■ Task prompt:
Pull out the lines running from the one with "Is the brown" to the one with "In which direction", inclusive, word for word. Drop any picture.

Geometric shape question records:
━━━
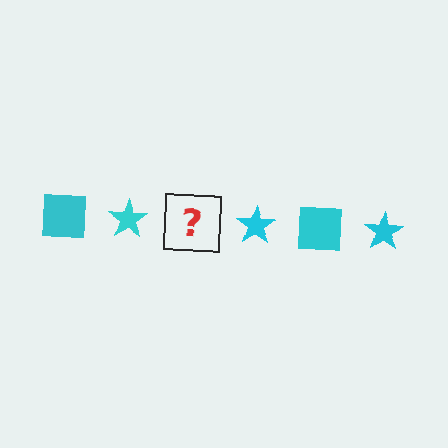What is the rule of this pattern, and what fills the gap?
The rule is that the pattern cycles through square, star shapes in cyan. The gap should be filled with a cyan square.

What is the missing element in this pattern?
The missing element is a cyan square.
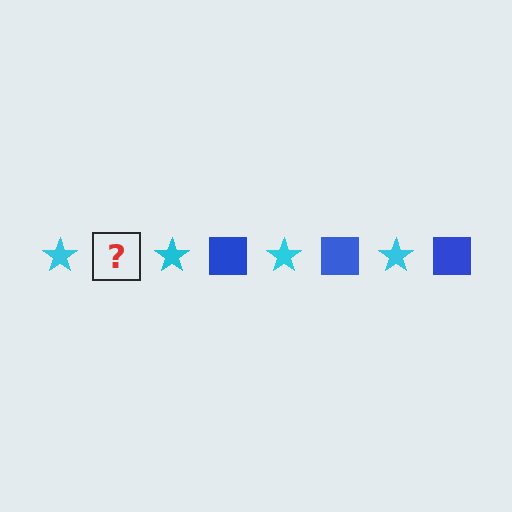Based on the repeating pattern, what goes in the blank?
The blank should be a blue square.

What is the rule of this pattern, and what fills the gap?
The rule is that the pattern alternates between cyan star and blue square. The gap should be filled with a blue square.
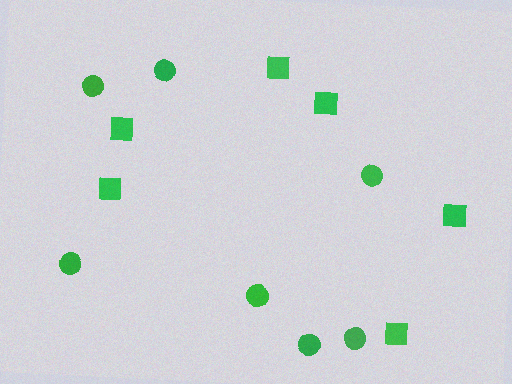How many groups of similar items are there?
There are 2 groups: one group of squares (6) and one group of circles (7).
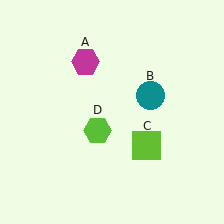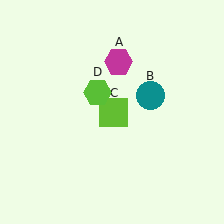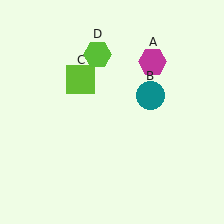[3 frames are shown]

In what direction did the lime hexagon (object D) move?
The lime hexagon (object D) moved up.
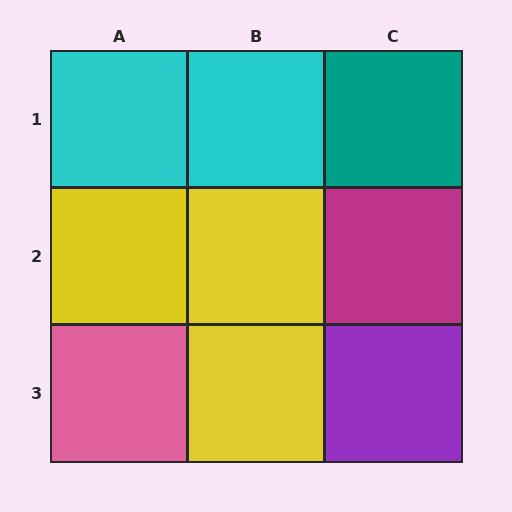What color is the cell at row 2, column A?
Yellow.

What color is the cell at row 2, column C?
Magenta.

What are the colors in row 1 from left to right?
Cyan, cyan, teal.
━━━
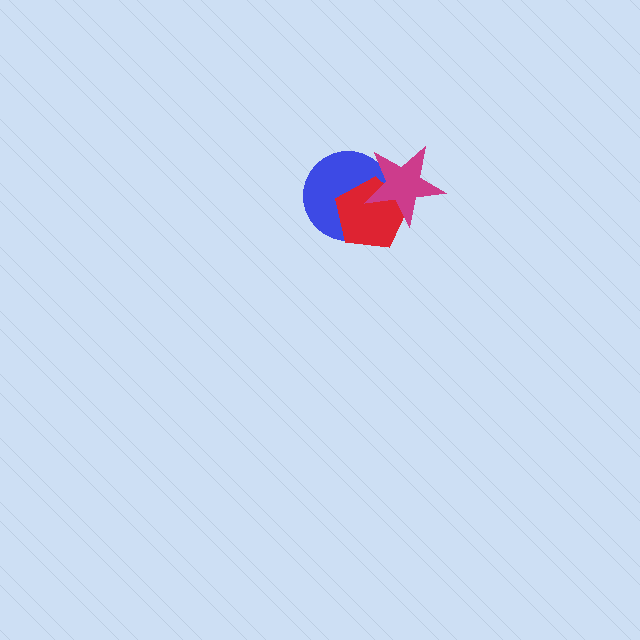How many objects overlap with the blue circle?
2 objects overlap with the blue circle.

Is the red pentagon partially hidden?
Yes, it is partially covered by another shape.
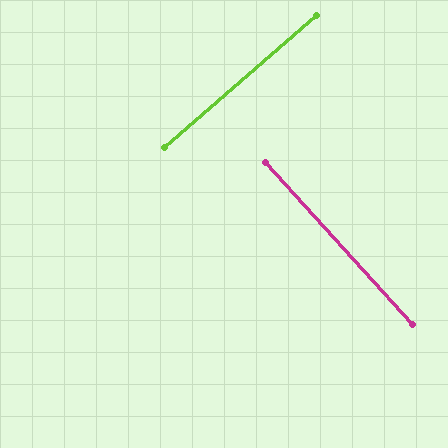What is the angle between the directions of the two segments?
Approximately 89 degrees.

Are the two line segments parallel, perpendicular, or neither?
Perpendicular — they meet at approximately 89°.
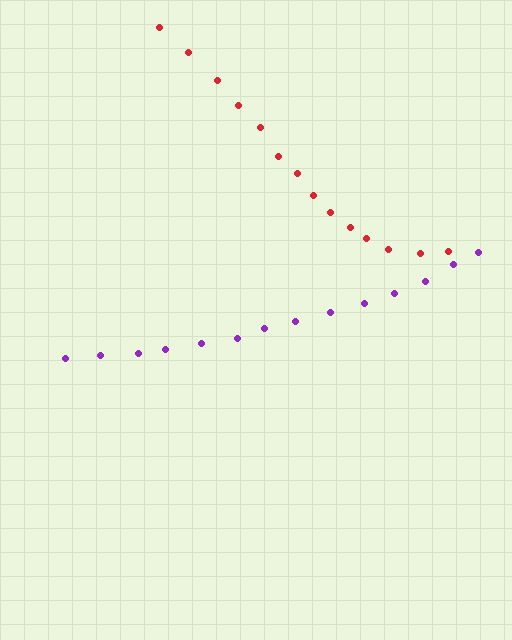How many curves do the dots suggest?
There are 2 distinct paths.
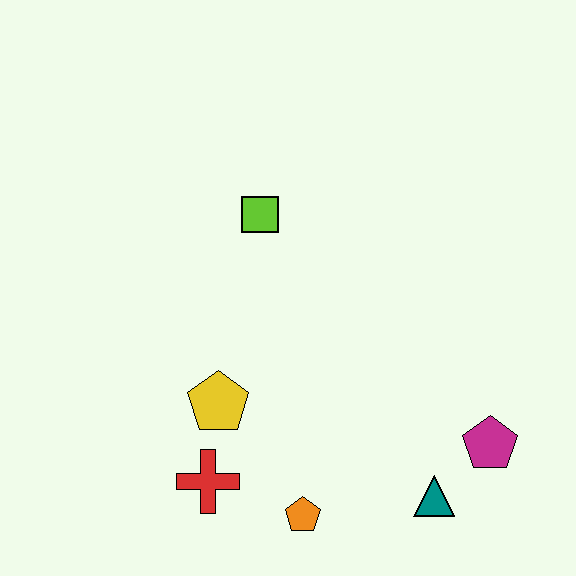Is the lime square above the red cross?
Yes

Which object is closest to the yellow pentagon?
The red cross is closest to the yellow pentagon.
━━━
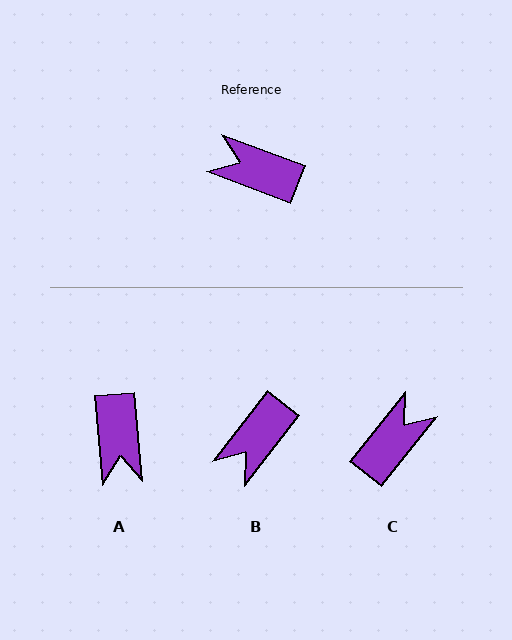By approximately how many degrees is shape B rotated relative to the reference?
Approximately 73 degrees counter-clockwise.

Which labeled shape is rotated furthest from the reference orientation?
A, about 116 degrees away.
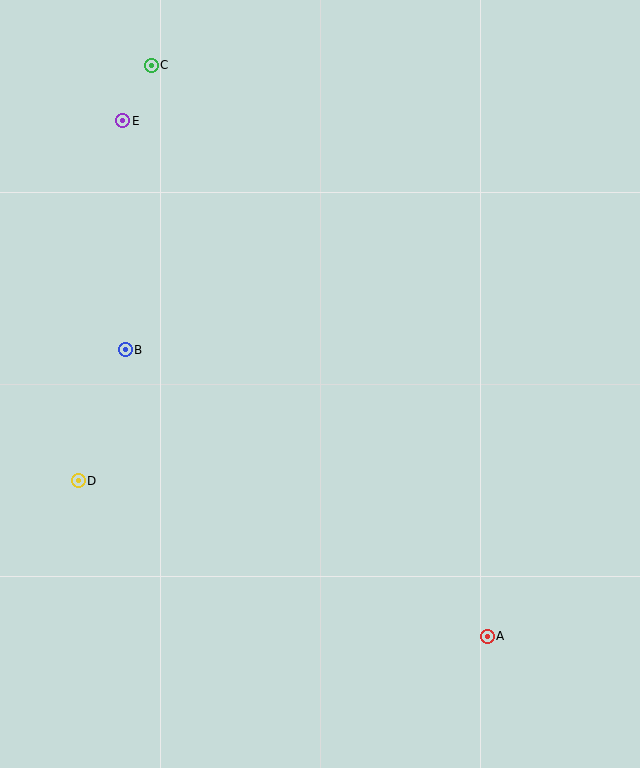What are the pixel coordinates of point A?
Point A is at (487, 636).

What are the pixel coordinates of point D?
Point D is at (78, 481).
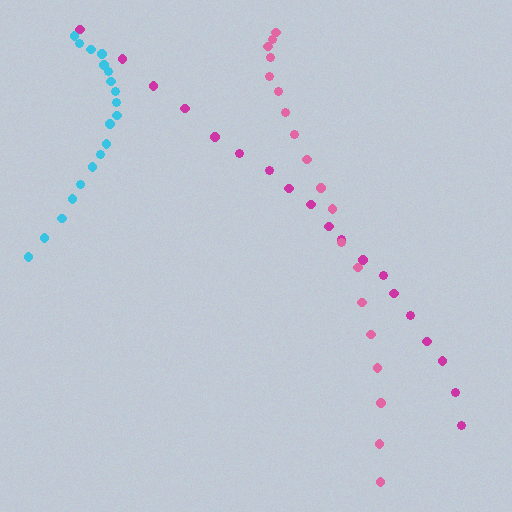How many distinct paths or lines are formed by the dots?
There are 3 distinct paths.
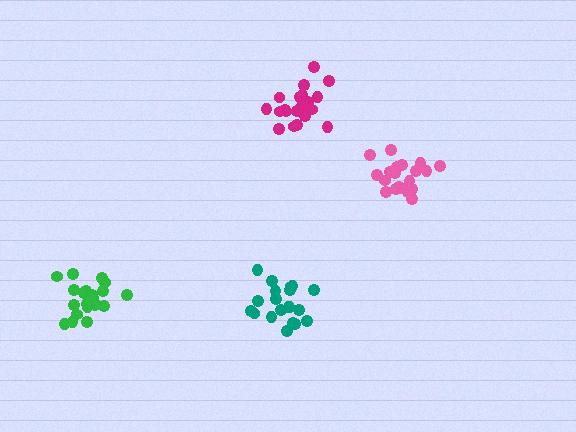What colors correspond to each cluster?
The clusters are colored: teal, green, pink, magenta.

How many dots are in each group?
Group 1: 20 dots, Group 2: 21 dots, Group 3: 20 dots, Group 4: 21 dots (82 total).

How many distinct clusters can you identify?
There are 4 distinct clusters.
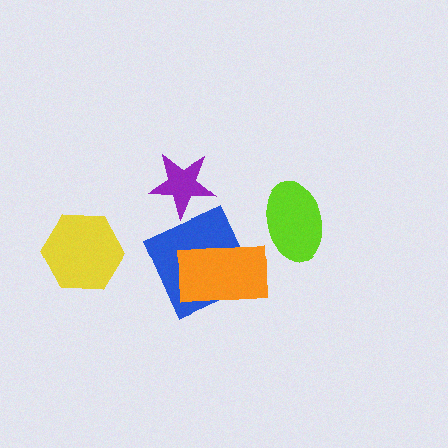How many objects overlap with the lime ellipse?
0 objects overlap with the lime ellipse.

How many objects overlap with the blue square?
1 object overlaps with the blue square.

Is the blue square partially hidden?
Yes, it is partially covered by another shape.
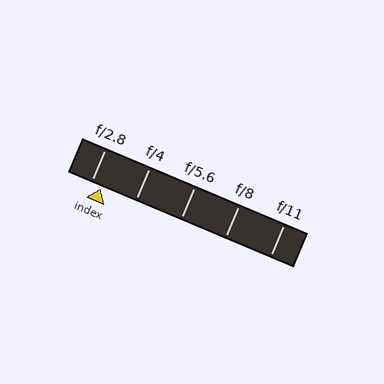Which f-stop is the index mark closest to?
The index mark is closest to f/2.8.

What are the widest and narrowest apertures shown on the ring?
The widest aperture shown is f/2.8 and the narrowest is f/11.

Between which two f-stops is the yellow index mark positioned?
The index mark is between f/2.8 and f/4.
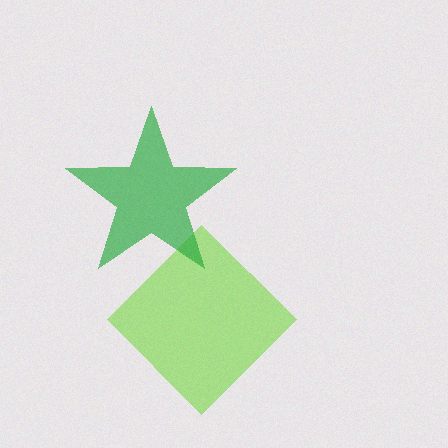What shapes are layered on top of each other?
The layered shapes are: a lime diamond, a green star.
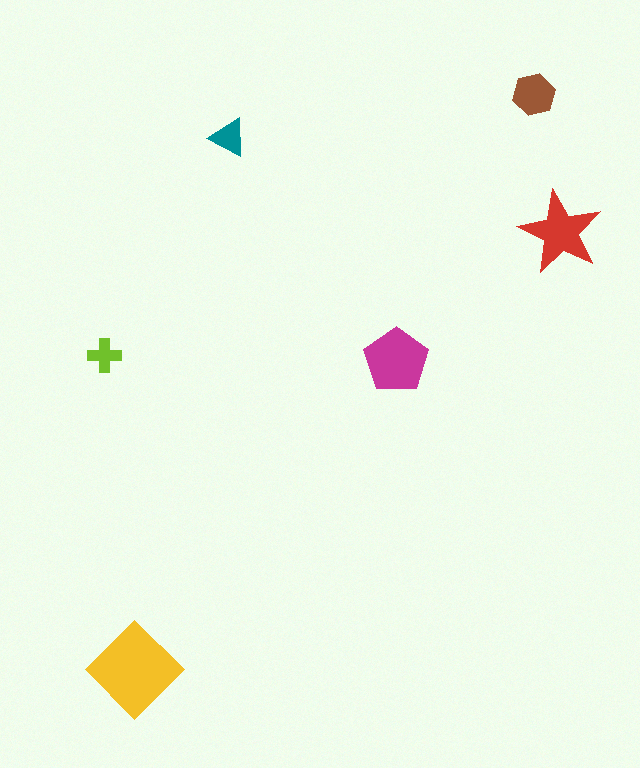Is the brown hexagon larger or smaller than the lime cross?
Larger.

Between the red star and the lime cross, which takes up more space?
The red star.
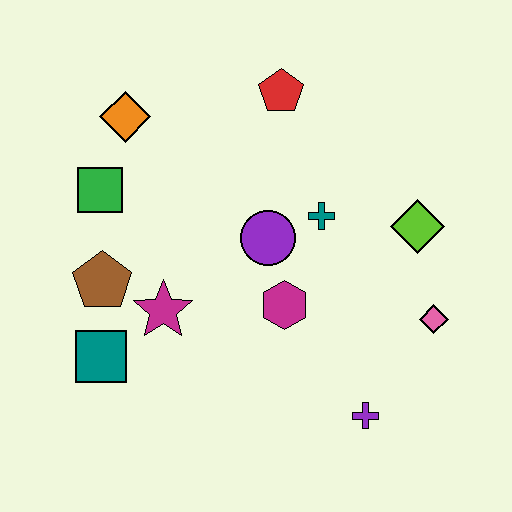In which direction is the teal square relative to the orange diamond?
━━━
■ Output of the task:
Is the brown hexagon larger or smaller than the lime cross?
Larger.

Between the red star and the lime cross, which takes up more space?
The red star.
In which direction is the teal square relative to the orange diamond?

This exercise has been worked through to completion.